:: Given exercise ::
Copy the data that follows, character for character, minus the pictures.

Geometry question dataset rows
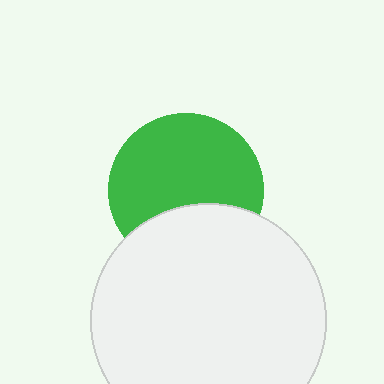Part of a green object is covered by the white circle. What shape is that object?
It is a circle.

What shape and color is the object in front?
The object in front is a white circle.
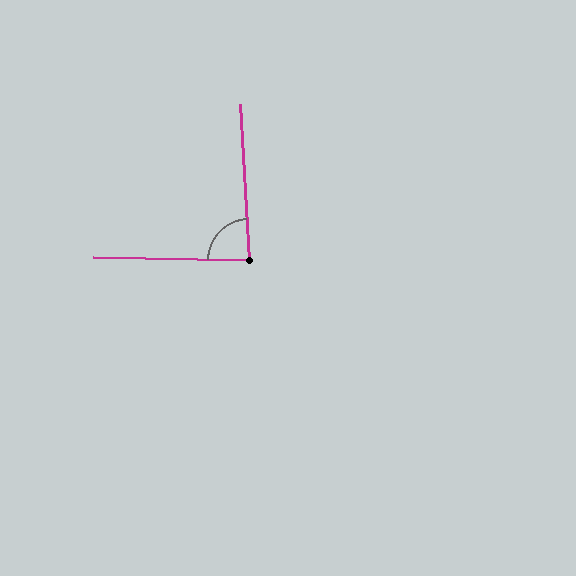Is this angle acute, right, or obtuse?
It is acute, close to a right angle.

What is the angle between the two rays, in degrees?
Approximately 85 degrees.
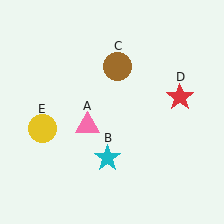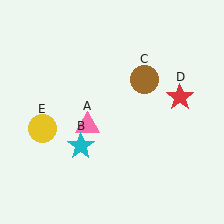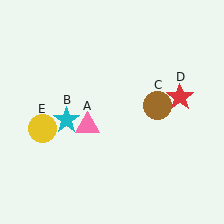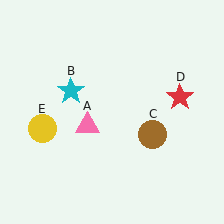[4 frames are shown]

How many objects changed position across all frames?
2 objects changed position: cyan star (object B), brown circle (object C).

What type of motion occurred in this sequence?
The cyan star (object B), brown circle (object C) rotated clockwise around the center of the scene.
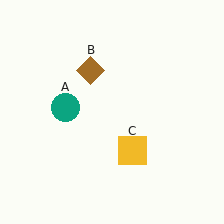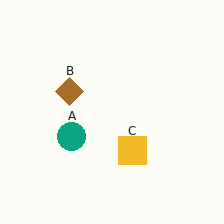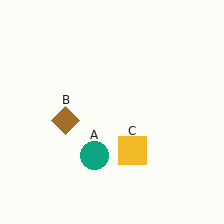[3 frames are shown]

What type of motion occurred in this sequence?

:: Finished answer ::
Part of a green object is covered by the white circle. What shape is that object?
It is a circle.

What shape and color is the object in front?
The object in front is a white circle.
Is this angle acute, right, or obtuse?
It is acute, close to a right angle.

What is the angle between the two rays, in degrees?
Approximately 85 degrees.
[4 frames are shown]

How many objects changed position across all frames?
2 objects changed position: cyan star (object B), brown circle (object C).

What type of motion occurred in this sequence?
The cyan star (object B), brown circle (object C) rotated clockwise around the center of the scene.
[3 frames are shown]

What type of motion occurred in this sequence?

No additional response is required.